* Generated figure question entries
============
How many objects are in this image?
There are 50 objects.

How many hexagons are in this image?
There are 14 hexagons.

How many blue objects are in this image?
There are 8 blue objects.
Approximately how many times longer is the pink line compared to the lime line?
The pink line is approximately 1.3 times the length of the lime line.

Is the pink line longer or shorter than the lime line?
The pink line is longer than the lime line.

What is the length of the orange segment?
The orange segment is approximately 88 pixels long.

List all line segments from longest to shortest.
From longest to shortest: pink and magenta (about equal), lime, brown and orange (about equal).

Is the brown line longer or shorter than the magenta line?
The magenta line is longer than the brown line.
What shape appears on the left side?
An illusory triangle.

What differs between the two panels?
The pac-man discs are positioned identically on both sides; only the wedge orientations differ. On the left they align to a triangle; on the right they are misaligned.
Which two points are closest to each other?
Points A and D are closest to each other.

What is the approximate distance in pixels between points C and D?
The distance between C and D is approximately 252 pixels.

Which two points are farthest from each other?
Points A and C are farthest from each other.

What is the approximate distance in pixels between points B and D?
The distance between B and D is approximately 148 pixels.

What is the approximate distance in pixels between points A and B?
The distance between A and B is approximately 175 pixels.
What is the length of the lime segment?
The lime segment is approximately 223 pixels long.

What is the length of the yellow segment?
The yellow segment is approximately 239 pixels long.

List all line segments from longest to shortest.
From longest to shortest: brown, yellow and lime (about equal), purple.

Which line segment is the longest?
============
* Exercise goal
Recopy the whole listing exactly.

* Result of the task
How many objects are in this image?
There are 50 objects.

How many hexagons are in this image?
There are 14 hexagons.

How many blue objects are in this image?
There are 8 blue objects.
Approximately how many times longer is the pink line compared to the lime line?
The pink line is approximately 1.3 times the length of the lime line.

Is the pink line longer or shorter than the lime line?
The pink line is longer than the lime line.

What is the length of the orange segment?
The orange segment is approximately 88 pixels long.

List all line segments from longest to shortest.
From longest to shortest: pink and magenta (about equal), lime, brown and orange (about equal).

Is the brown line longer or shorter than the magenta line?
The magenta line is longer than the brown line.
What shape appears on the left side?
An illusory triangle.

What differs between the two panels?
The pac-man discs are positioned identically on both sides; only the wedge orientations differ. On the left they align to a triangle; on the right they are misaligned.
Which two points are closest to each other?
Points A and D are closest to each other.

What is the approximate distance in pixels between points C and D?
The distance between C and D is approximately 252 pixels.

Which two points are farthest from each other?
Points A and C are farthest from each other.

What is the approximate distance in pixels between points B and D?
The distance between B and D is approximately 148 pixels.

What is the approximate distance in pixels between points A and B?
The distance between A and B is approximately 175 pixels.
What is the length of the lime segment?
The lime segment is approximately 223 pixels long.

What is the length of the yellow segment?
The yellow segment is approximately 239 pixels long.

List all line segments from longest to shortest.
From longest to shortest: brown, yellow and lime (about equal), purple.

Which line segment is the longest?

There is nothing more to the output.